#### [Stored data entries]
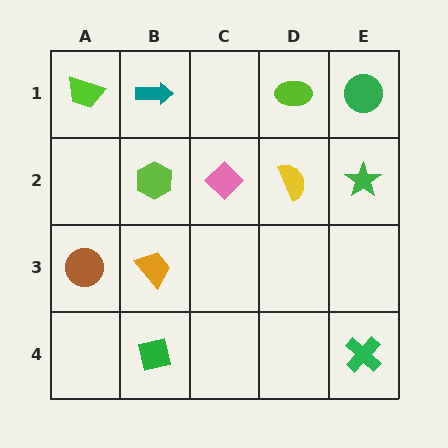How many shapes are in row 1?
4 shapes.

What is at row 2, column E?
A green star.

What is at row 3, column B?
An orange trapezoid.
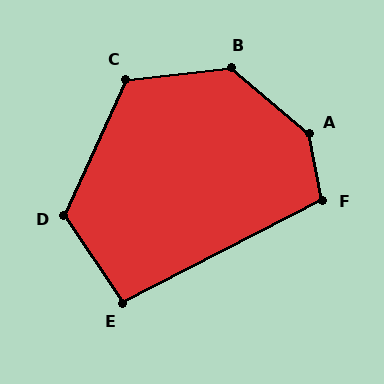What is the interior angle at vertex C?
Approximately 121 degrees (obtuse).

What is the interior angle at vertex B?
Approximately 133 degrees (obtuse).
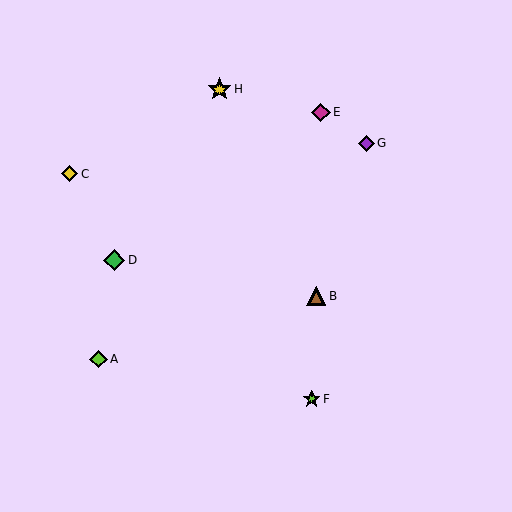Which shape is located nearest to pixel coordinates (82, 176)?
The yellow diamond (labeled C) at (70, 174) is nearest to that location.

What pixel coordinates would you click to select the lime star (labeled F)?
Click at (312, 399) to select the lime star F.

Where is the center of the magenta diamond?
The center of the magenta diamond is at (321, 112).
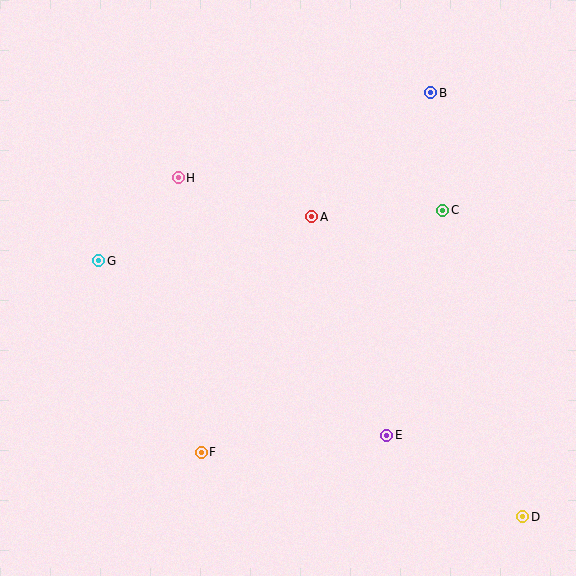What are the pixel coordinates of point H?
Point H is at (178, 178).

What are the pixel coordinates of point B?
Point B is at (431, 93).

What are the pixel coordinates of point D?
Point D is at (523, 517).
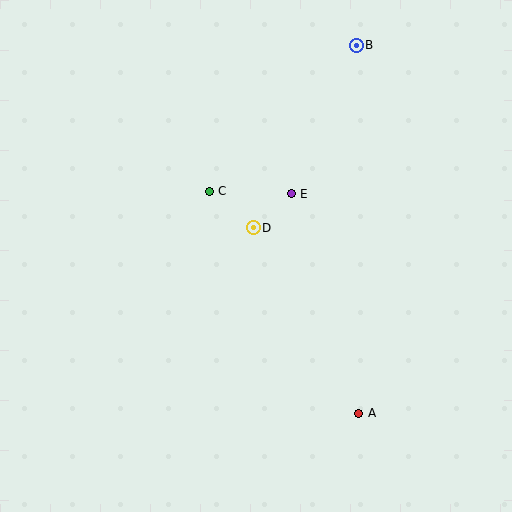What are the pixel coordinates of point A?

#### [SET PROBLEM]
Each line from the one containing "What are the pixel coordinates of point D?" through the last line of the listing is to be given again exactly, with no pictures and no other lines.

#### [OUTPUT OF THE TASK]
What are the pixel coordinates of point D?
Point D is at (523, 517).
What are the pixel coordinates of point A?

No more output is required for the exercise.